Reproduce the listing below word for word, with no pictures.

◆ ◆ ◆ ◆

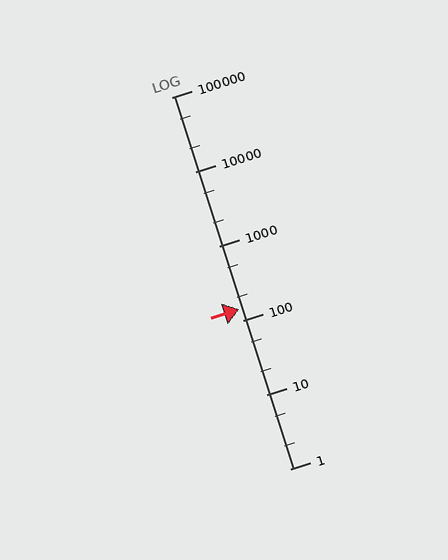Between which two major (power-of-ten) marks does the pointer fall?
The pointer is between 100 and 1000.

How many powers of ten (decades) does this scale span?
The scale spans 5 decades, from 1 to 100000.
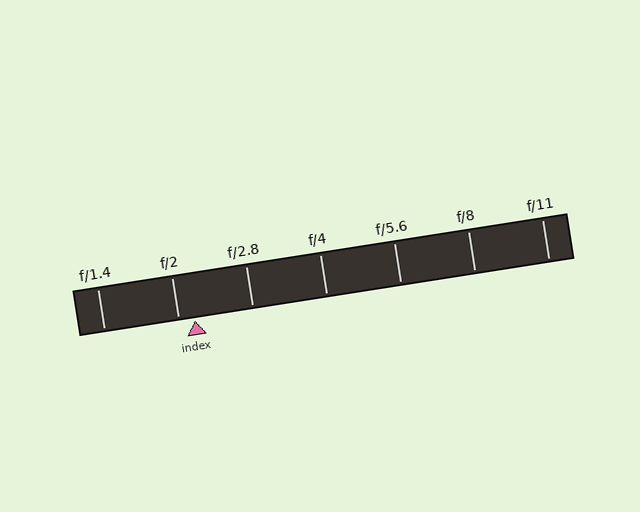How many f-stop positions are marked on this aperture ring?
There are 7 f-stop positions marked.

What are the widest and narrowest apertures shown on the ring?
The widest aperture shown is f/1.4 and the narrowest is f/11.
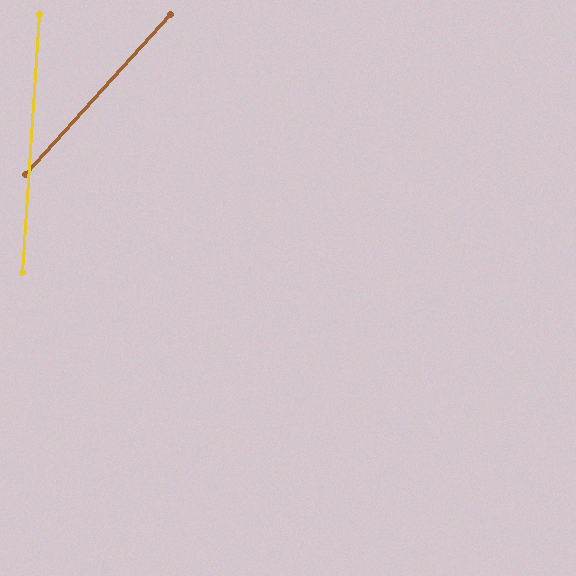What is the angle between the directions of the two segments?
Approximately 39 degrees.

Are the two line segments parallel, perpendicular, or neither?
Neither parallel nor perpendicular — they differ by about 39°.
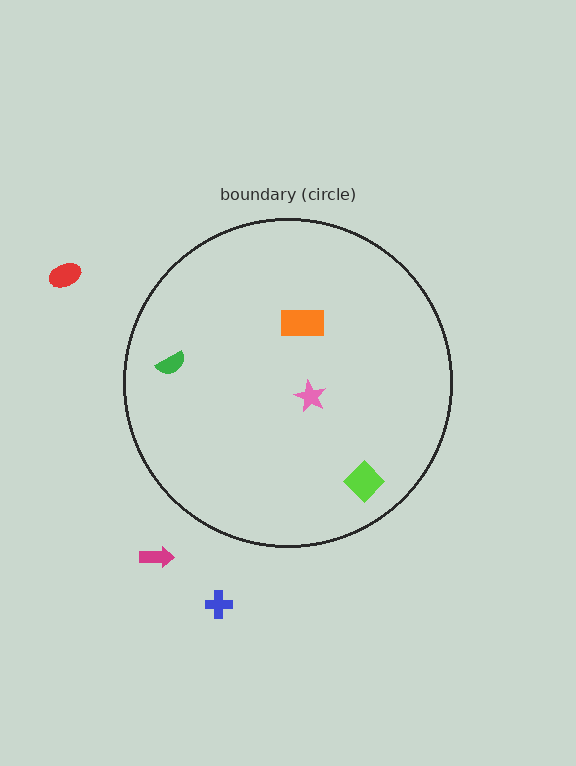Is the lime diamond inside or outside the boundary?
Inside.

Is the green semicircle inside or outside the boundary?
Inside.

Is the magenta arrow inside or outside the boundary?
Outside.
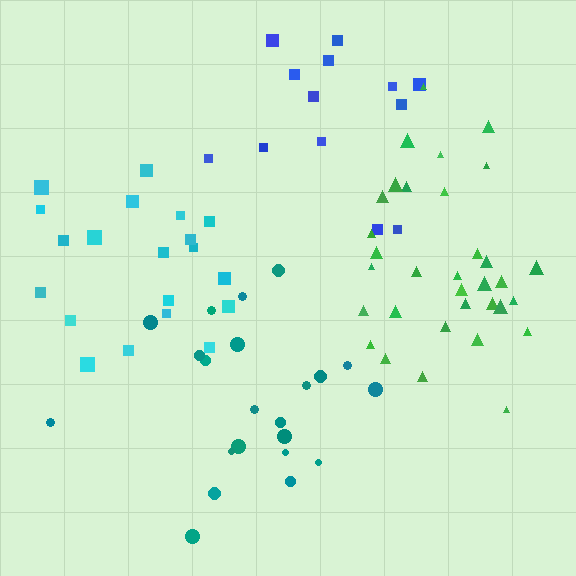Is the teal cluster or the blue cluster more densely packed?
Teal.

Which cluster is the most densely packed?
Green.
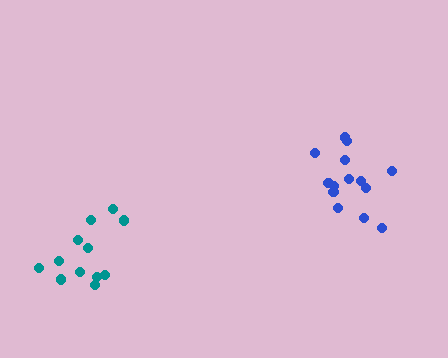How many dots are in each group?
Group 1: 12 dots, Group 2: 14 dots (26 total).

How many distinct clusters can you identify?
There are 2 distinct clusters.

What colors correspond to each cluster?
The clusters are colored: teal, blue.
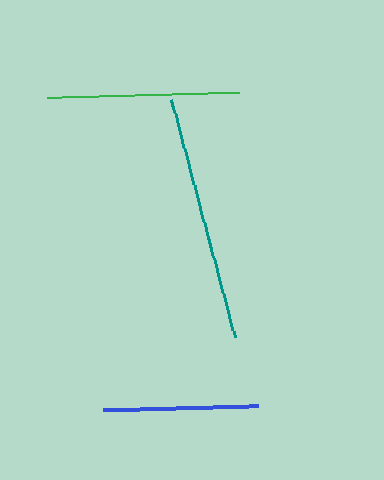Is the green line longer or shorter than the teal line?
The teal line is longer than the green line.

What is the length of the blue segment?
The blue segment is approximately 155 pixels long.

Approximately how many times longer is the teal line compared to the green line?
The teal line is approximately 1.3 times the length of the green line.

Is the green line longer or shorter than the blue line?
The green line is longer than the blue line.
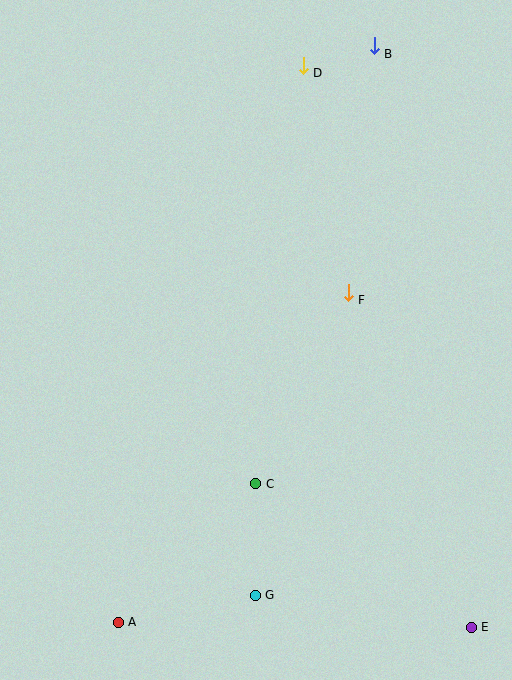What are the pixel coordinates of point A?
Point A is at (118, 622).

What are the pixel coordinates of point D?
Point D is at (303, 73).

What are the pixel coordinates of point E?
Point E is at (471, 627).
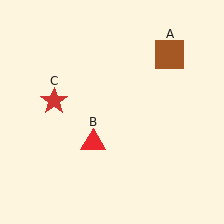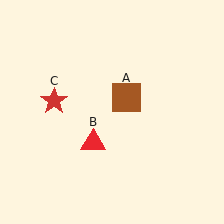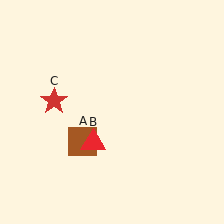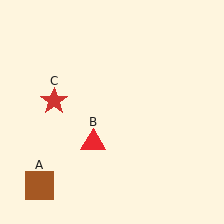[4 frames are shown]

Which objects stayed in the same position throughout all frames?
Red triangle (object B) and red star (object C) remained stationary.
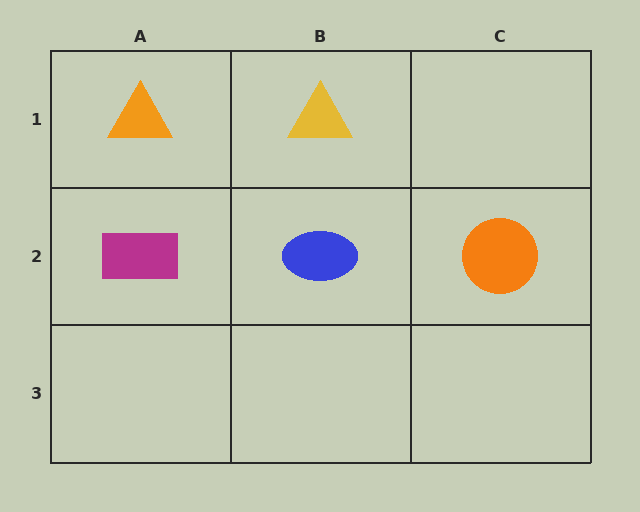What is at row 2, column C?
An orange circle.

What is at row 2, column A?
A magenta rectangle.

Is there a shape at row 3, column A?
No, that cell is empty.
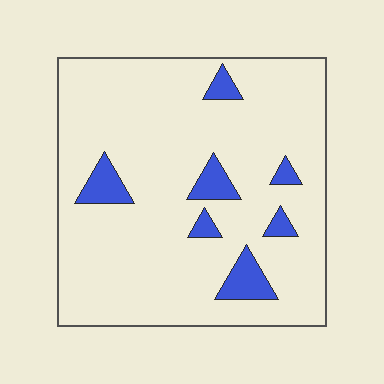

◆ ◆ ◆ ◆

■ FULL OUTPUT ■
Between which two major (power-of-ten) marks does the pointer fall?
The pointer is between 100 and 1000.

How many powers of ten (decades) does this scale span?
The scale spans 5 decades, from 1 to 100000.
How many f-stop positions are marked on this aperture ring?
There are 7 f-stop positions marked.

What are the widest and narrowest apertures shown on the ring?
The widest aperture shown is f/1.4 and the narrowest is f/11.
What is the angle between the directions of the two segments?
Approximately 39 degrees.

Are the two line segments parallel, perpendicular, or neither?
Neither parallel nor perpendicular — they differ by about 39°.
Is the lime diamond inside or outside the boundary?
Inside.

Is the green semicircle inside or outside the boundary?
Inside.

Is the magenta arrow inside or outside the boundary?
Outside.
Is the teal cluster or the blue cluster more densely packed?
Teal.

Which cluster is the most densely packed?
Green.
How many dots are in each group?
Group 1: 12 dots, Group 2: 14 dots (26 total).

How many distinct clusters can you identify?
There are 2 distinct clusters.

What colors correspond to each cluster?
The clusters are colored: teal, blue.
Is the green line longer or shorter than the teal line?
The teal line is longer than the green line.

What is the length of the blue segment?
The blue segment is approximately 155 pixels long.

Approximately how many times longer is the teal line compared to the green line?
The teal line is approximately 1.3 times the length of the green line.

Is the green line longer or shorter than the blue line?
The green line is longer than the blue line.
What are the pixel coordinates of point A?
Point A is at (118, 622).

What are the pixel coordinates of point D?
Point D is at (303, 73).

What are the pixel coordinates of point E?
Point E is at (471, 627).
[4 frames are shown]

Which objects stayed in the same position throughout all frames?
Red triangle (object B) and red star (object C) remained stationary.
What is at row 2, column C?
An orange circle.

What is at row 2, column A?
A magenta rectangle.

Is there a shape at row 3, column A?
No, that cell is empty.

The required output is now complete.